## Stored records
<<<<
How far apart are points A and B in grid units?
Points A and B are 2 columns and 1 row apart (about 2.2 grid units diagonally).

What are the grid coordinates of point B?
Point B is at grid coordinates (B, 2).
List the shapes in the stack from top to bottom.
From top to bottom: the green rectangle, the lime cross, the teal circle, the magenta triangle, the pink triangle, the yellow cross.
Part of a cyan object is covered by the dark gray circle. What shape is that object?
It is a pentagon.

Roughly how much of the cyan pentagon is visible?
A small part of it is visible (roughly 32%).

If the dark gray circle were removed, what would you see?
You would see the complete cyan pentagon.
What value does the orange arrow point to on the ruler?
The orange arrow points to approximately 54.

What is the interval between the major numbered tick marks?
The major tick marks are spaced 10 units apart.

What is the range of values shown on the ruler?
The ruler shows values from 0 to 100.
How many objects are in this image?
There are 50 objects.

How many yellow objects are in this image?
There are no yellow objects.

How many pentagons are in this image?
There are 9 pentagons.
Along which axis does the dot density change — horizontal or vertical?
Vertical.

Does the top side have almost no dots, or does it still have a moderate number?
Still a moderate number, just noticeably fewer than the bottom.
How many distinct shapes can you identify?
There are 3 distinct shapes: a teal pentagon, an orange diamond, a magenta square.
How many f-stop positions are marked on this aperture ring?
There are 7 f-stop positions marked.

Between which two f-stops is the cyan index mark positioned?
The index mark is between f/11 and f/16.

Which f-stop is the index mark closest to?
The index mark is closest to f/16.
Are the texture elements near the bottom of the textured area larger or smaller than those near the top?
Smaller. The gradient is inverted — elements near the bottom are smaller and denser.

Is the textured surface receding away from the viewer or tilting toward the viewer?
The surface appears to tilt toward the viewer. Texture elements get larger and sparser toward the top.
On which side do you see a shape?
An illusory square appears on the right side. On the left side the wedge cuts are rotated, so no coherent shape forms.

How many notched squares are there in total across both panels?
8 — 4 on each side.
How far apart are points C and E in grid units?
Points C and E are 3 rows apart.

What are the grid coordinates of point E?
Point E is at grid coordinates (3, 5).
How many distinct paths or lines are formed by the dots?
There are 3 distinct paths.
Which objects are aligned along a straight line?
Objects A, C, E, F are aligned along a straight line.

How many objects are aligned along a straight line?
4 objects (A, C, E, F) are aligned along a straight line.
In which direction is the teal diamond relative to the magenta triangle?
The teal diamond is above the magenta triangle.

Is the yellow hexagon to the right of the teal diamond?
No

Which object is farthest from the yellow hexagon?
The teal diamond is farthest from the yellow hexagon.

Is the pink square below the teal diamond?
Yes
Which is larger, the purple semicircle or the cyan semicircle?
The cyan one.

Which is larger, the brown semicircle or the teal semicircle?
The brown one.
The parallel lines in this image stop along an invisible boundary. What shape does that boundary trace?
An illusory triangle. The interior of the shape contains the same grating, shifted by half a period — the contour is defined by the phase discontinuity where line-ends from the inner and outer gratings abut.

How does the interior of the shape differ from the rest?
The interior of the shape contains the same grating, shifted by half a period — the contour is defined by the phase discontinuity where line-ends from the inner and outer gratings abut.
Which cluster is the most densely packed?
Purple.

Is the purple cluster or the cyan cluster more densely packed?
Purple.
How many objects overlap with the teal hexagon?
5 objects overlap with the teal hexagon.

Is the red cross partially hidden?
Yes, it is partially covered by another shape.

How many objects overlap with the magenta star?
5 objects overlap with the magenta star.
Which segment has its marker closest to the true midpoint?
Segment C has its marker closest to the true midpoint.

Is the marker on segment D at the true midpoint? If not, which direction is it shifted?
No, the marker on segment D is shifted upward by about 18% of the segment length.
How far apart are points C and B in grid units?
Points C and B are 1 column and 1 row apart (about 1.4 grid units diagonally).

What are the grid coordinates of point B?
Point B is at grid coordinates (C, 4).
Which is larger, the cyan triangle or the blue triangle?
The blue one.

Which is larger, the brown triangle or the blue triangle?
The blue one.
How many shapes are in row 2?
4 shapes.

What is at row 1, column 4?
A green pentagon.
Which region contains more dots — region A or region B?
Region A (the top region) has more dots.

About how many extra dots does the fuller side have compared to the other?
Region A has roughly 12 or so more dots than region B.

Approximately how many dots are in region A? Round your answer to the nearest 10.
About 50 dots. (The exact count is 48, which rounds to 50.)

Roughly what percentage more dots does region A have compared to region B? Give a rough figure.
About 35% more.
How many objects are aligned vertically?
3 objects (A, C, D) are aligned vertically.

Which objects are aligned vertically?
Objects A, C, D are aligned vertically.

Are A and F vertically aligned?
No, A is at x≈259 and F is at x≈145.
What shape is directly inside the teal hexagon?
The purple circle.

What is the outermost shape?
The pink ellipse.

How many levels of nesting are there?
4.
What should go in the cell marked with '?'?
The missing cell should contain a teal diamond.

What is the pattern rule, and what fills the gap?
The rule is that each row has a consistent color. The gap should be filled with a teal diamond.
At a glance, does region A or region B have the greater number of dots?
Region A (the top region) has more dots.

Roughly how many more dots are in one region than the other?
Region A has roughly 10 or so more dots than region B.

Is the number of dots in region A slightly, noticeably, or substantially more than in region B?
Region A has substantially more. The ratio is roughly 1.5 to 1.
>>>>
## What you should do
Each line must be given again exactly as written above.

## Full answer
How far apart are points A and B in grid units?
Points A and B are 2 columns and 1 row apart (about 2.2 grid units diagonally).

What are the grid coordinates of point B?
Point B is at grid coordinates (B, 2).
List the shapes in the stack from top to bottom.
From top to bottom: the green rectangle, the lime cross, the teal circle, the magenta triangle, the pink triangle, the yellow cross.
Part of a cyan object is covered by the dark gray circle. What shape is that object?
It is a pentagon.

Roughly how much of the cyan pentagon is visible?
A small part of it is visible (roughly 32%).

If the dark gray circle were removed, what would you see?
You would see the complete cyan pentagon.
What value does the orange arrow point to on the ruler?
The orange arrow points to approximately 54.

What is the interval between the major numbered tick marks?
The major tick marks are spaced 10 units apart.

What is the range of values shown on the ruler?
The ruler shows values from 0 to 100.
How many objects are in this image?
There are 50 objects.

How many yellow objects are in this image?
There are no yellow objects.

How many pentagons are in this image?
There are 9 pentagons.
Along which axis does the dot density change — horizontal or vertical?
Vertical.

Does the top side have almost no dots, or does it still have a moderate number?
Still a moderate number, just noticeably fewer than the bottom.
How many distinct shapes can you identify?
There are 3 distinct shapes: a teal pentagon, an orange diamond, a magenta square.
How many f-stop positions are marked on this aperture ring?
There are 7 f-stop positions marked.

Between which two f-stops is the cyan index mark positioned?
The index mark is between f/11 and f/16.

Which f-stop is the index mark closest to?
The index mark is closest to f/16.
Are the texture elements near the bottom of the textured area larger or smaller than those near the top?
Smaller. The gradient is inverted — elements near the bottom are smaller and denser.

Is the textured surface receding away from the viewer or tilting toward the viewer?
The surface appears to tilt toward the viewer. Texture elements get larger and sparser toward the top.
On which side do you see a shape?
An illusory square appears on the right side. On the left side the wedge cuts are rotated, so no coherent shape forms.

How many notched squares are there in total across both panels?
8 — 4 on each side.
How far apart are points C and E in grid units?
Points C and E are 3 rows apart.

What are the grid coordinates of point E?
Point E is at grid coordinates (3, 5).
How many distinct paths or lines are formed by the dots?
There are 3 distinct paths.
Which objects are aligned along a straight line?
Objects A, C, E, F are aligned along a straight line.

How many objects are aligned along a straight line?
4 objects (A, C, E, F) are aligned along a straight line.
In which direction is the teal diamond relative to the magenta triangle?
The teal diamond is above the magenta triangle.

Is the yellow hexagon to the right of the teal diamond?
No

Which object is farthest from the yellow hexagon?
The teal diamond is farthest from the yellow hexagon.

Is the pink square below the teal diamond?
Yes
Which is larger, the purple semicircle or the cyan semicircle?
The cyan one.

Which is larger, the brown semicircle or the teal semicircle?
The brown one.
The parallel lines in this image stop along an invisible boundary. What shape does that boundary trace?
An illusory triangle. The interior of the shape contains the same grating, shifted by half a period — the contour is defined by the phase discontinuity where line-ends from the inner and outer gratings abut.

How does the interior of the shape differ from the rest?
The interior of the shape contains the same grating, shifted by half a period — the contour is defined by the phase discontinuity where line-ends from the inner and outer gratings abut.
Which cluster is the most densely packed?
Purple.

Is the purple cluster or the cyan cluster more densely packed?
Purple.
How many objects overlap with the teal hexagon?
5 objects overlap with the teal hexagon.

Is the red cross partially hidden?
Yes, it is partially covered by another shape.

How many objects overlap with the magenta star?
5 objects overlap with the magenta star.
Which segment has its marker closest to the true midpoint?
Segment C has its marker closest to the true midpoint.

Is the marker on segment D at the true midpoint? If not, which direction is it shifted?
No, the marker on segment D is shifted upward by about 18% of the segment length.
How far apart are points C and B in grid units?
Points C and B are 1 column and 1 row apart (about 1.4 grid units diagonally).

What are the grid coordinates of point B?
Point B is at grid coordinates (C, 4).
Which is larger, the cyan triangle or the blue triangle?
The blue one.

Which is larger, the brown triangle or the blue triangle?
The blue one.
How many shapes are in row 2?
4 shapes.

What is at row 1, column 4?
A green pentagon.
Which region contains more dots — region A or region B?
Region A (the top region) has more dots.

About how many extra dots does the fuller side have compared to the other?
Region A has roughly 12 or so more dots than region B.

Approximately how many dots are in region A? Round your answer to the nearest 10.
About 50 dots. (The exact count is 48, which rounds to 50.)

Roughly what percentage more dots does region A have compared to region B? Give a rough figure.
About 35% more.
How many objects are aligned vertically?
3 objects (A, C, D) are aligned vertically.

Which objects are aligned vertically?
Objects A, C, D are aligned vertically.

Are A and F vertically aligned?
No, A is at x≈259 and F is at x≈145.
What shape is directly inside the teal hexagon?
The purple circle.

What is the outermost shape?
The pink ellipse.

How many levels of nesting are there?
4.
What should go in the cell marked with '?'?
The missing cell should contain a teal diamond.

What is the pattern rule, and what fills the gap?
The rule is that each row has a consistent color. The gap should be filled with a teal diamond.
At a glance, does region A or region B have the greater number of dots?
Region A (the top region) has more dots.

Roughly how many more dots are in one region than the other?
Region A has roughly 10 or so more dots than region B.

Is the number of dots in region A slightly, noticeably, or substantially more than in region B?
Region A has substantially more. The ratio is roughly 1.5 to 1.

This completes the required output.